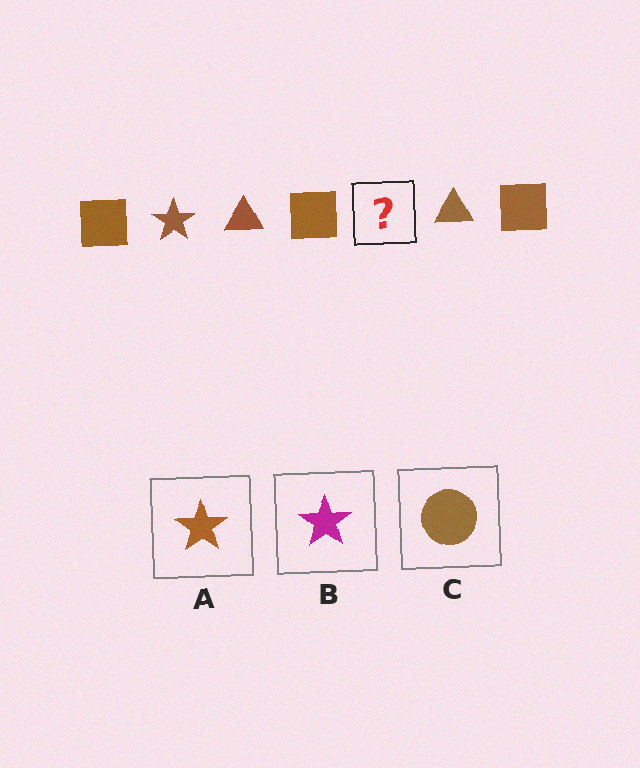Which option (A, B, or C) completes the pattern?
A.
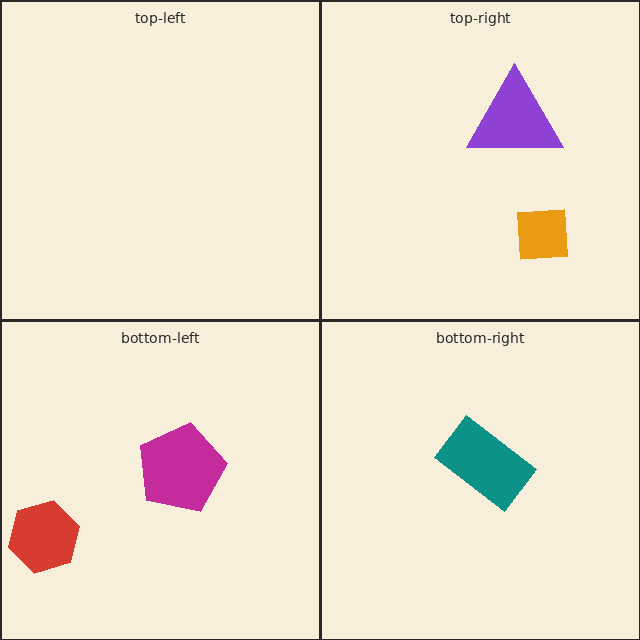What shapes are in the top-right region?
The purple triangle, the orange square.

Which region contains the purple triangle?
The top-right region.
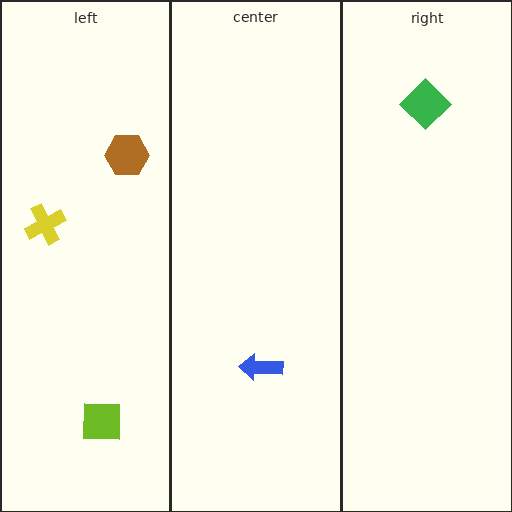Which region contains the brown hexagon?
The left region.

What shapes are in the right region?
The green diamond.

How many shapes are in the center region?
1.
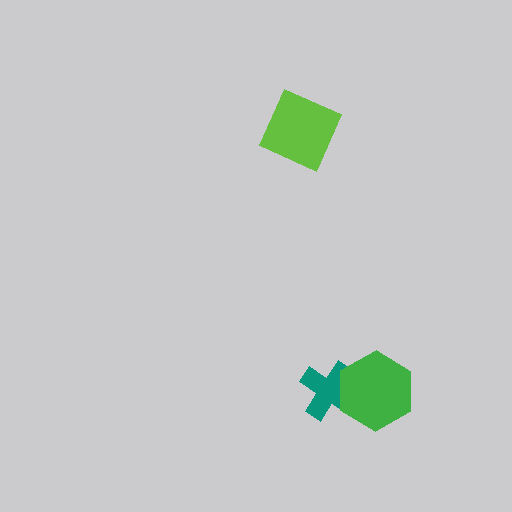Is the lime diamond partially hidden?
No, no other shape covers it.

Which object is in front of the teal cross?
The green hexagon is in front of the teal cross.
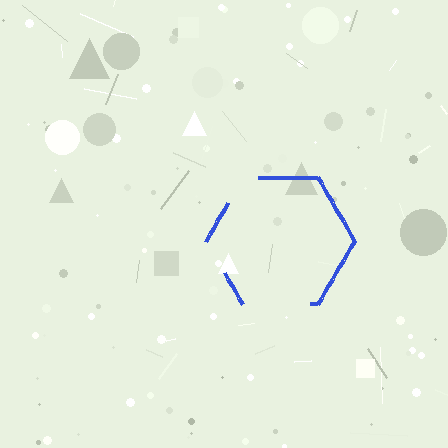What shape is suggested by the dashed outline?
The dashed outline suggests a hexagon.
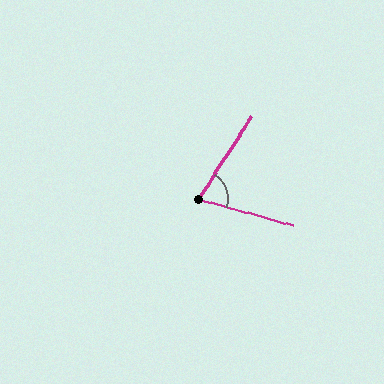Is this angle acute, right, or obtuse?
It is acute.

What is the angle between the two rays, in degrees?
Approximately 73 degrees.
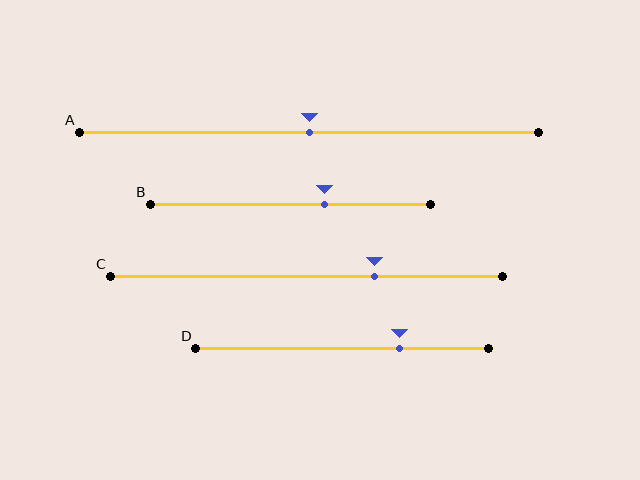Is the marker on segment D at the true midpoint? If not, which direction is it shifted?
No, the marker on segment D is shifted to the right by about 20% of the segment length.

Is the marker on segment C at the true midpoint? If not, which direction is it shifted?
No, the marker on segment C is shifted to the right by about 17% of the segment length.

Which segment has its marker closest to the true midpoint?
Segment A has its marker closest to the true midpoint.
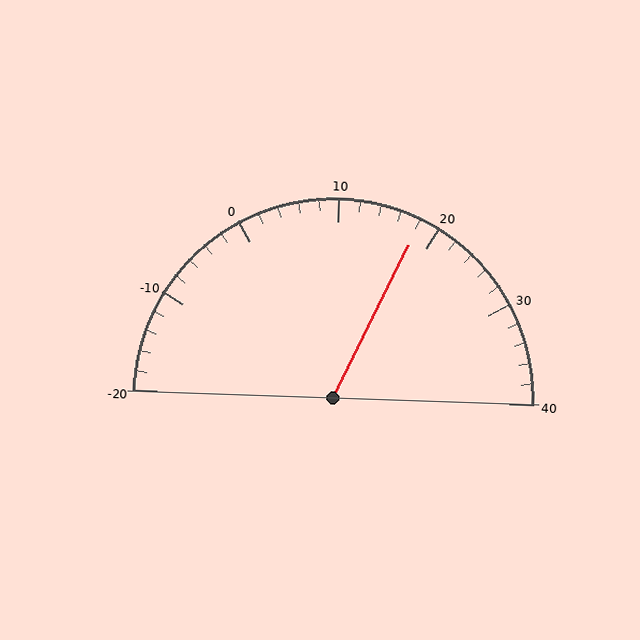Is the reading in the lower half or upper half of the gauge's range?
The reading is in the upper half of the range (-20 to 40).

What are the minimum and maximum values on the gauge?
The gauge ranges from -20 to 40.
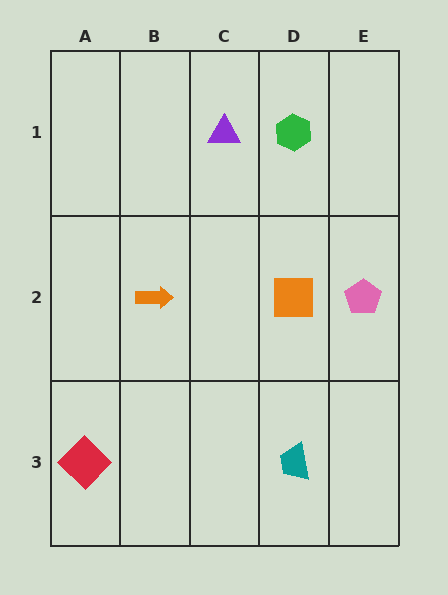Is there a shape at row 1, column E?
No, that cell is empty.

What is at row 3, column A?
A red diamond.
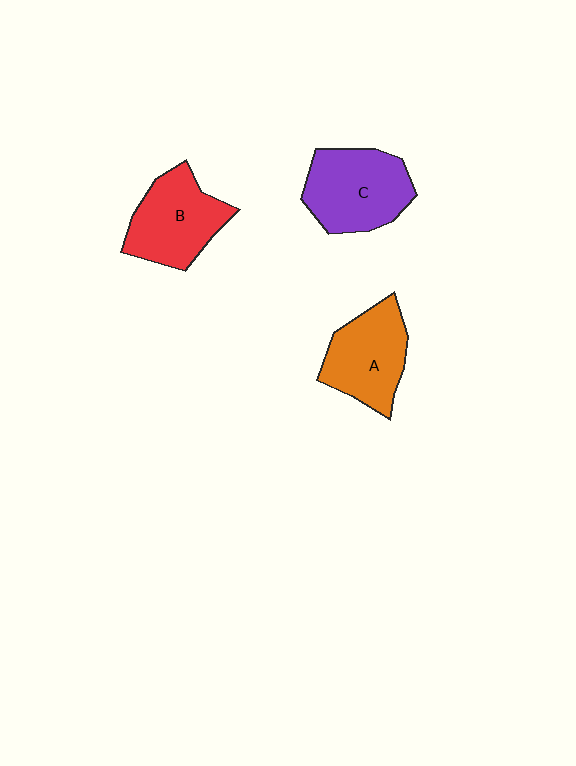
- - -
Given task:
Leaving the pictures aside, transcribe the entire listing exactly.

Response:
Which option (A, B, or C) completes the pattern?
A.
What shapes are in the top-right region?
The purple triangle, the orange square.

Which region contains the purple triangle?
The top-right region.
Which region contains the brown hexagon?
The left region.

What shapes are in the right region?
The green diamond.

How many shapes are in the center region?
1.
Is the lime diamond partially hidden?
No, no other shape covers it.

Which object is in front of the teal cross?
The green hexagon is in front of the teal cross.
What shape is suggested by the dashed outline?
The dashed outline suggests a hexagon.
Is this angle acute, right, or obtuse?
It is acute.

What is the angle between the two rays, in degrees?
Approximately 73 degrees.
Is the marker on segment D at the true midpoint? If not, which direction is it shifted?
No, the marker on segment D is shifted to the right by about 20% of the segment length.

Is the marker on segment C at the true midpoint? If not, which direction is it shifted?
No, the marker on segment C is shifted to the right by about 17% of the segment length.

Which segment has its marker closest to the true midpoint?
Segment A has its marker closest to the true midpoint.
Is the reading in the lower half or upper half of the gauge's range?
The reading is in the upper half of the range (-20 to 40).

What are the minimum and maximum values on the gauge?
The gauge ranges from -20 to 40.
Is there a shape at row 1, column E?
No, that cell is empty.

What is at row 3, column A?
A red diamond.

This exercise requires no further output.